◆ Exercise ◆
In the records below, repeat exactly the lines between the line holding "How many distinct" and the line holding "What is the large shape?", inclusive, and drop the pictures.

◆ Provided data ◆
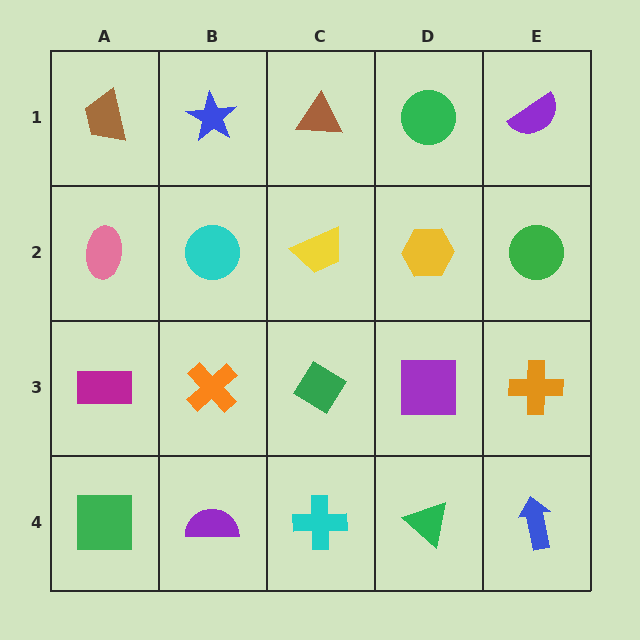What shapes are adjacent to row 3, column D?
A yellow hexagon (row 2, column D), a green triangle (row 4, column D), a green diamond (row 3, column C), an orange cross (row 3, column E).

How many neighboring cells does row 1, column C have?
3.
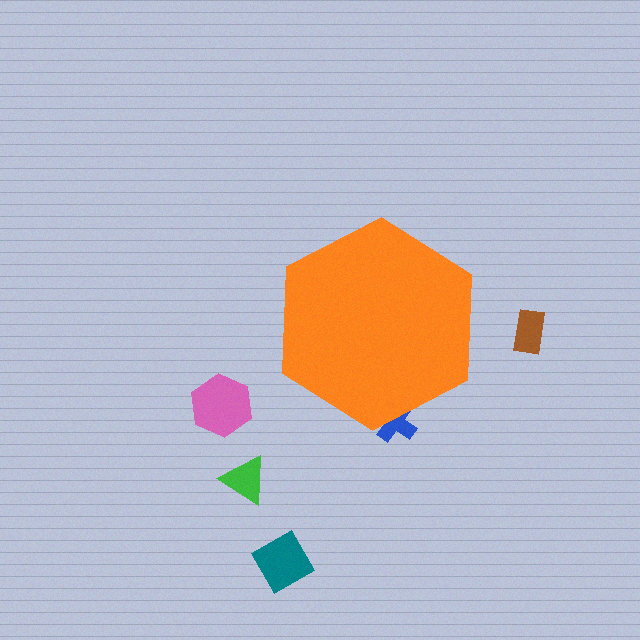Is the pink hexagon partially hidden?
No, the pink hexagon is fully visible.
* * *
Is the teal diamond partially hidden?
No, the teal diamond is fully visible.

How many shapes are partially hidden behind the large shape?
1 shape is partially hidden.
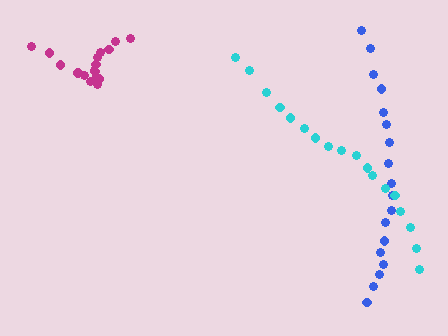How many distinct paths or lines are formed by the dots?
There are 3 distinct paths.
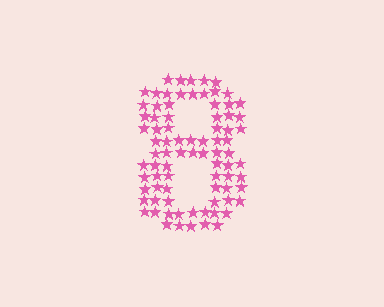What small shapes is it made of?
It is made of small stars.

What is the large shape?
...
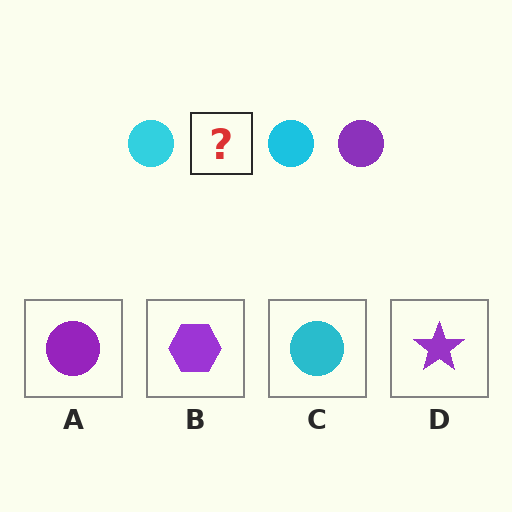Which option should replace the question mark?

◆ Solution ◆
How many distinct paths or lines are formed by the dots?
There are 3 distinct paths.
What small shapes is it made of?
It is made of small stars.

What is the large shape?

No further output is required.